===== Dataset excerpts =====
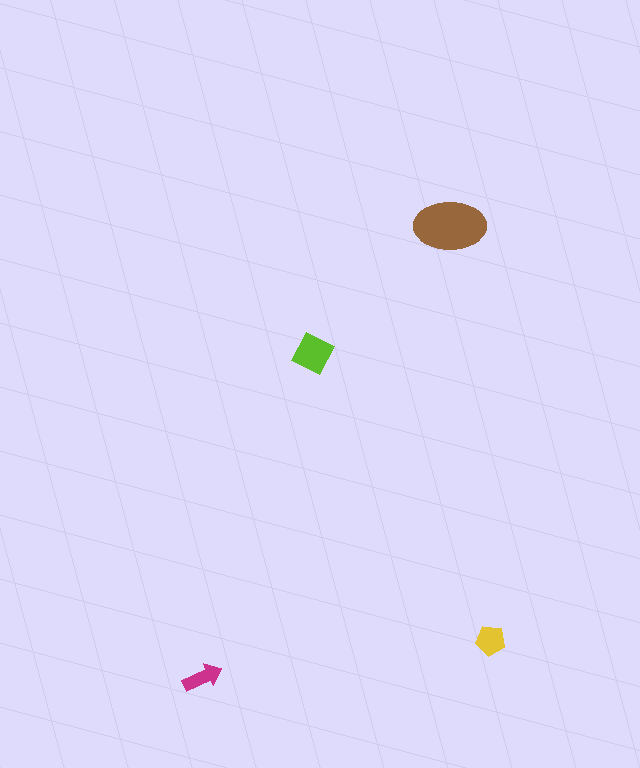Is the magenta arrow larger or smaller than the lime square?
Smaller.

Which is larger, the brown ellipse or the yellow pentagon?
The brown ellipse.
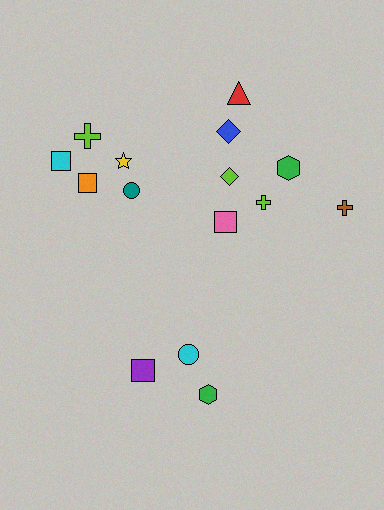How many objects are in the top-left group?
There are 5 objects.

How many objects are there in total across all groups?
There are 15 objects.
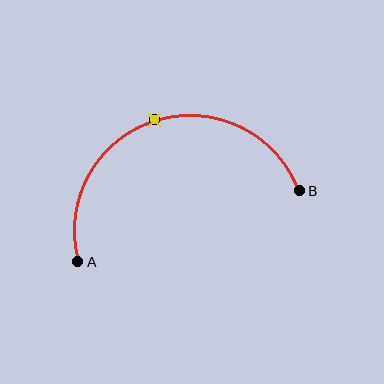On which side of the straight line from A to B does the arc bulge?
The arc bulges above the straight line connecting A and B.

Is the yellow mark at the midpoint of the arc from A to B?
Yes. The yellow mark lies on the arc at equal arc-length from both A and B — it is the arc midpoint.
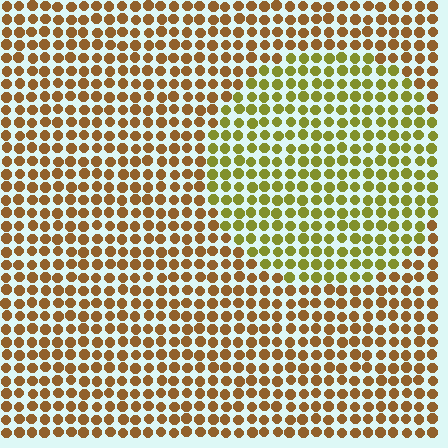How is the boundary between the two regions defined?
The boundary is defined purely by a slight shift in hue (about 38 degrees). Spacing, size, and orientation are identical on both sides.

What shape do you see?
I see a circle.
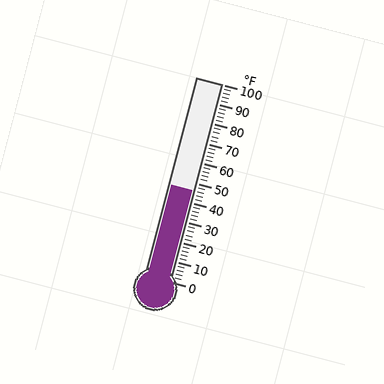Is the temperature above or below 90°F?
The temperature is below 90°F.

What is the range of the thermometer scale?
The thermometer scale ranges from 0°F to 100°F.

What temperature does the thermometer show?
The thermometer shows approximately 46°F.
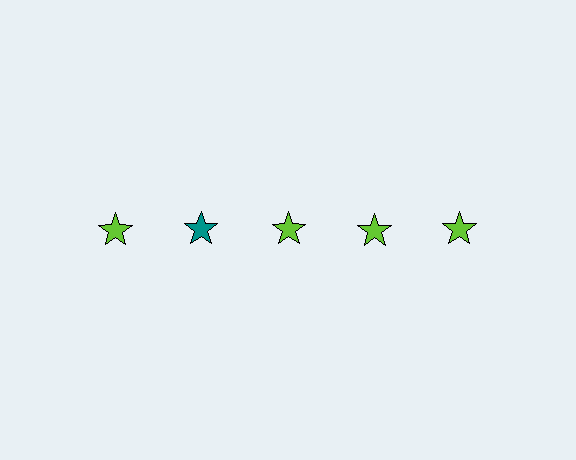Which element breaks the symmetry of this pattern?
The teal star in the top row, second from left column breaks the symmetry. All other shapes are lime stars.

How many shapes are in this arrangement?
There are 5 shapes arranged in a grid pattern.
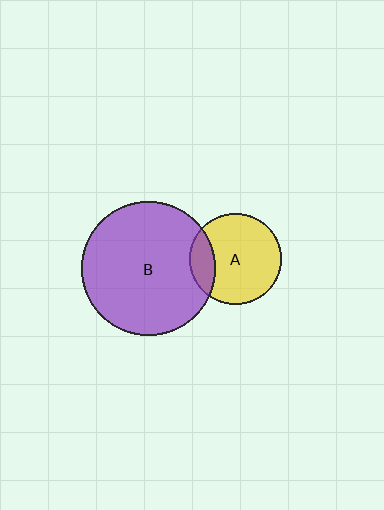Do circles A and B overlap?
Yes.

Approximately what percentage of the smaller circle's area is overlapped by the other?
Approximately 20%.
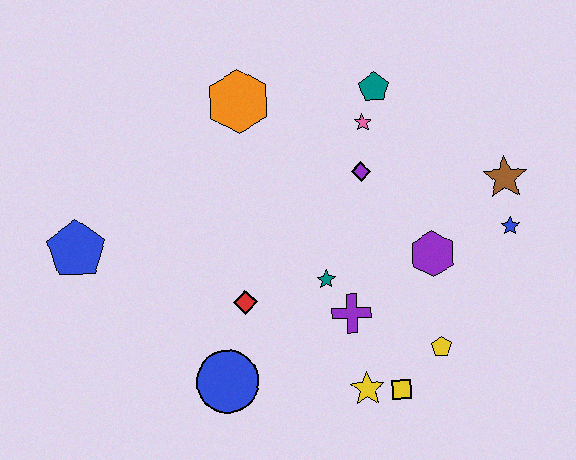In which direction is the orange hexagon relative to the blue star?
The orange hexagon is to the left of the blue star.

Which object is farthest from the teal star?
The blue pentagon is farthest from the teal star.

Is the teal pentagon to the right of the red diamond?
Yes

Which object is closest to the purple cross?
The teal star is closest to the purple cross.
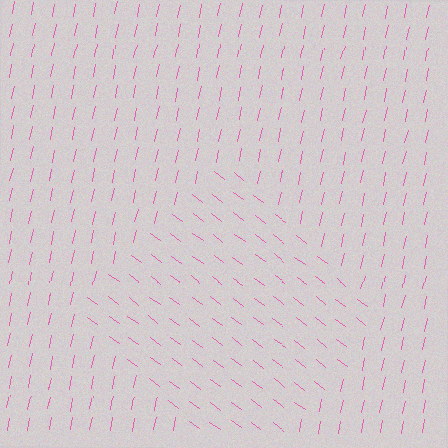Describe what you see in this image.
The image is filled with small pink line segments. A diamond region in the image has lines oriented differently from the surrounding lines, creating a visible texture boundary.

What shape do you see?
I see a diamond.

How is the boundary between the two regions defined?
The boundary is defined purely by a change in line orientation (approximately 65 degrees difference). All lines are the same color and thickness.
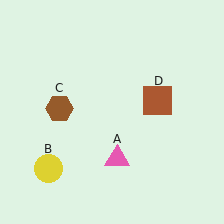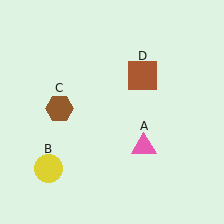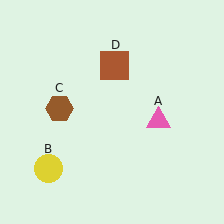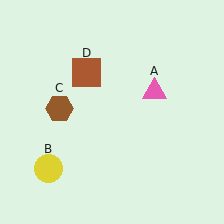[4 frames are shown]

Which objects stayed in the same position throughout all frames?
Yellow circle (object B) and brown hexagon (object C) remained stationary.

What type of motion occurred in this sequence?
The pink triangle (object A), brown square (object D) rotated counterclockwise around the center of the scene.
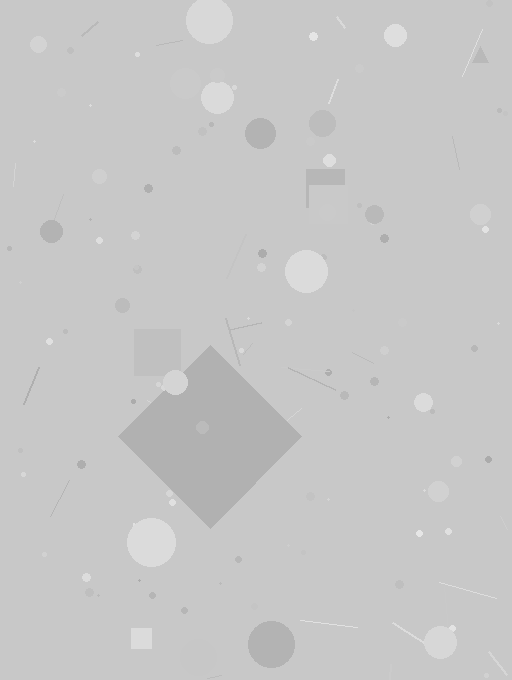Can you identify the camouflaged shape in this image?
The camouflaged shape is a diamond.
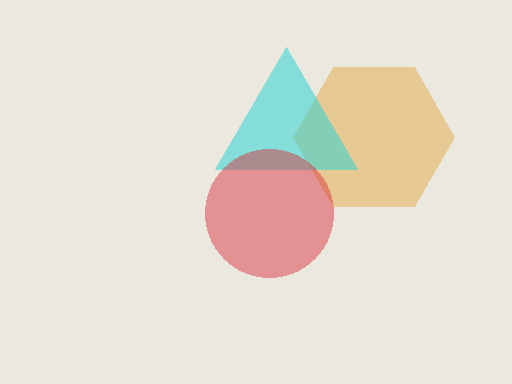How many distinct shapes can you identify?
There are 3 distinct shapes: an orange hexagon, a cyan triangle, a red circle.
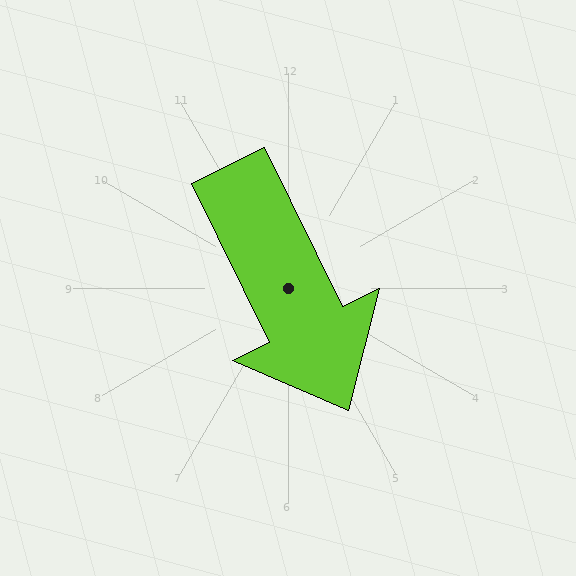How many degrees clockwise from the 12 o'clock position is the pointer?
Approximately 154 degrees.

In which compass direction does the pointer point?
Southeast.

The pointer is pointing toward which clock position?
Roughly 5 o'clock.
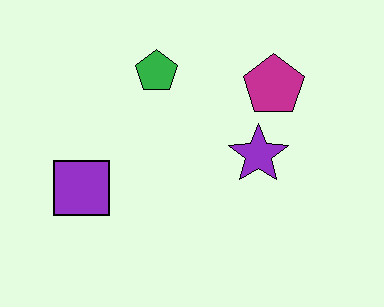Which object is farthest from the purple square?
The magenta pentagon is farthest from the purple square.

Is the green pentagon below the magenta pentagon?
No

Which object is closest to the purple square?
The green pentagon is closest to the purple square.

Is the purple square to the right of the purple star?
No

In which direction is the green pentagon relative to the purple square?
The green pentagon is above the purple square.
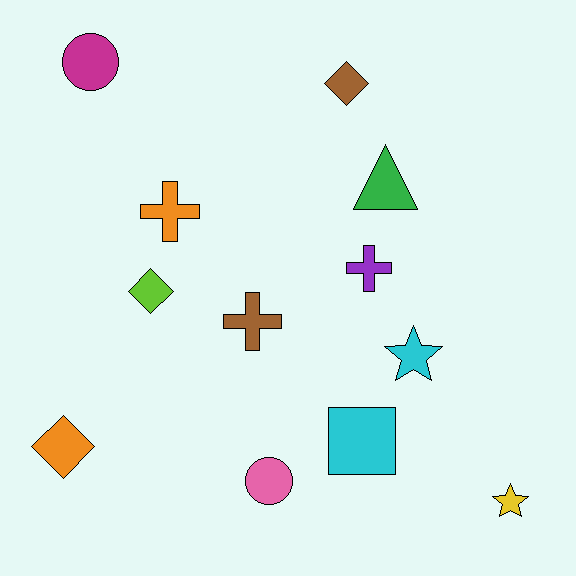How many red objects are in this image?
There are no red objects.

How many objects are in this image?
There are 12 objects.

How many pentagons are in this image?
There are no pentagons.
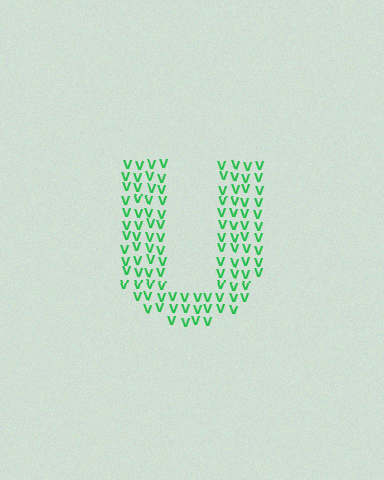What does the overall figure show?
The overall figure shows the letter U.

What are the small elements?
The small elements are letter V's.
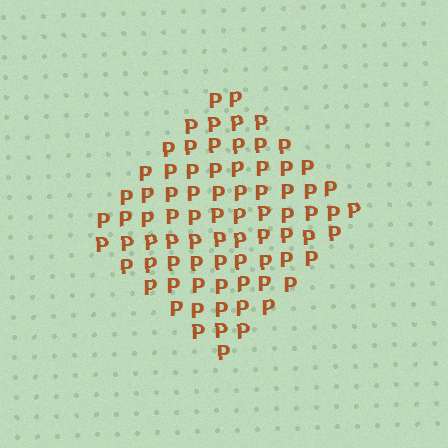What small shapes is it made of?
It is made of small letter P's.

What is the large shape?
The large shape is a diamond.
=====
■ Given task: The pictures should not be reproduced; quote all of the other material exactly.

■ Correct response:
Is the magenta arrow larger or smaller than the lime square?
Smaller.

Which is larger, the brown ellipse or the yellow pentagon?
The brown ellipse.
How many objects are in the top-left group?
There are 5 objects.

How many objects are there in total across all groups?
There are 15 objects.
On which side of the straight line from A to B does the arc bulge?
The arc bulges above the straight line connecting A and B.

Is the yellow mark at the midpoint of the arc from A to B?
Yes. The yellow mark lies on the arc at equal arc-length from both A and B — it is the arc midpoint.
How is the boundary between the two regions defined?
The boundary is defined purely by a slight shift in hue (about 38 degrees). Spacing, size, and orientation are identical on both sides.

What shape do you see?
I see a circle.
Is the temperature above or below 90°F?
The temperature is below 90°F.

What is the range of the thermometer scale?
The thermometer scale ranges from 0°F to 100°F.

What temperature does the thermometer show?
The thermometer shows approximately 46°F.
Which element breaks the symmetry of this pattern?
The teal star in the top row, second from left column breaks the symmetry. All other shapes are lime stars.

How many shapes are in this arrangement?
There are 5 shapes arranged in a grid pattern.
Do circles A and B overlap?
Yes.

Approximately what percentage of the smaller circle's area is overlapped by the other?
Approximately 20%.
In which direction is the orange hexagon relative to the blue star?
The orange hexagon is to the left of the blue star.

Which object is farthest from the teal star?
The blue pentagon is farthest from the teal star.

Is the teal pentagon to the right of the red diamond?
Yes

Which object is closest to the purple cross?
The teal star is closest to the purple cross.
Describe what you see in this image.
The image is filled with small pink line segments. A diamond region in the image has lines oriented differently from the surrounding lines, creating a visible texture boundary.

What shape do you see?
I see a diamond.

How is the boundary between the two regions defined?
The boundary is defined purely by a change in line orientation (approximately 65 degrees difference). All lines are the same color and thickness.
[4 frames are shown]

Which objects stayed in the same position throughout all frames?
Yellow circle (object B) and brown hexagon (object C) remained stationary.

What type of motion occurred in this sequence?
The pink triangle (object A), brown square (object D) rotated counterclockwise around the center of the scene.
Can you identify the camouflaged shape in this image?
The camouflaged shape is a diamond.
How many distinct shapes can you identify?
There are 3 distinct shapes: an orange hexagon, a cyan triangle, a red circle.
How many degrees clockwise from the 12 o'clock position is the pointer?
Approximately 154 degrees.

In which compass direction does the pointer point?
Southeast.

The pointer is pointing toward which clock position?
Roughly 5 o'clock.
Which object is farthest from the purple square?
The magenta pentagon is farthest from the purple square.

Is the green pentagon below the magenta pentagon?
No

Which object is closest to the purple square?
The green pentagon is closest to the purple square.

Is the purple square to the right of the purple star?
No

In which direction is the green pentagon relative to the purple square?
The green pentagon is above the purple square.
How many red objects are in this image?
There are no red objects.

How many objects are in this image?
There are 12 objects.

How many pentagons are in this image?
There are no pentagons.
What does the overall figure show?
The overall figure shows the letter U.

What are the small elements?
The small elements are letter V's.
What small shapes is it made of?
It is made of small letter P's.

What is the large shape?
The large shape is a diamond.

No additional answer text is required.